[Written request]
Keep the pictures out of the copy and print all the entries below exactly.
-- Record list start --
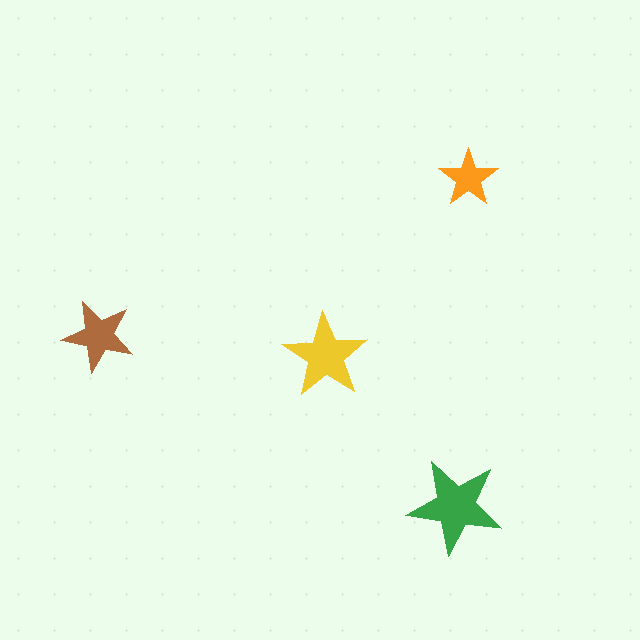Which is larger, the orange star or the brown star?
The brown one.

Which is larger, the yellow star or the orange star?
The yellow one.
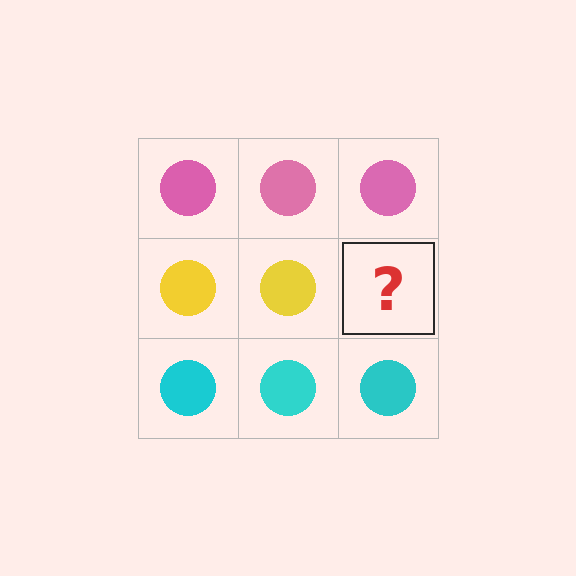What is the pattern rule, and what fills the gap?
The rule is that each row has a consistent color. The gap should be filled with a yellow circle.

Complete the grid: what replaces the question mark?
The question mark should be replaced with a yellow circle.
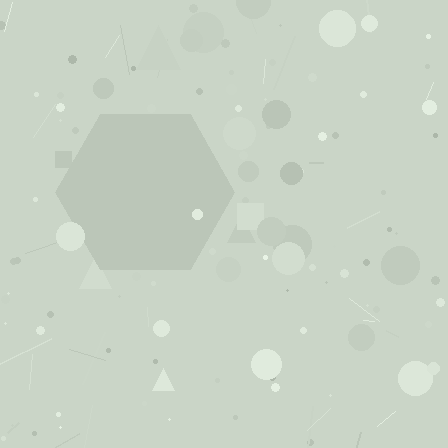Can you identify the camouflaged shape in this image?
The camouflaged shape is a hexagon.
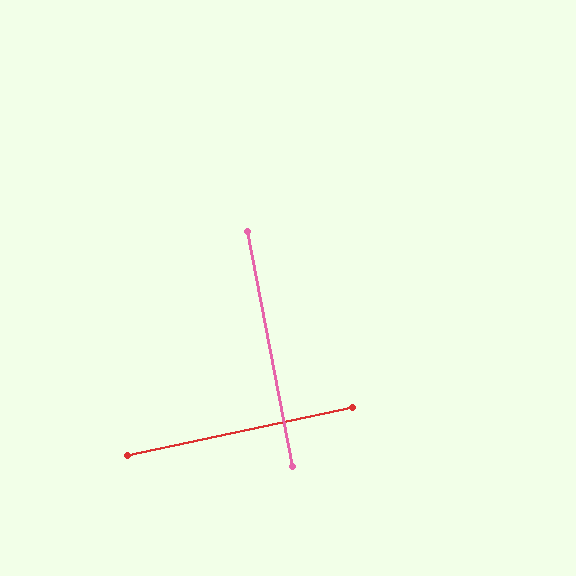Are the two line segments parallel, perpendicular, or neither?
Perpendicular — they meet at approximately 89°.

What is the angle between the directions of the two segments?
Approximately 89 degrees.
-- Record list end --
[Complete response]
Which is larger, the orange star or the brown star?
The brown one.

Which is larger, the yellow star or the orange star?
The yellow one.
What is the pattern rule, and what fills the gap?
The rule is that each row has a consistent color. The gap should be filled with a yellow circle.

Complete the grid: what replaces the question mark?
The question mark should be replaced with a yellow circle.
Can you identify the camouflaged shape in this image?
The camouflaged shape is a hexagon.
Are the two line segments parallel, perpendicular, or neither?
Perpendicular — they meet at approximately 89°.

What is the angle between the directions of the two segments?
Approximately 89 degrees.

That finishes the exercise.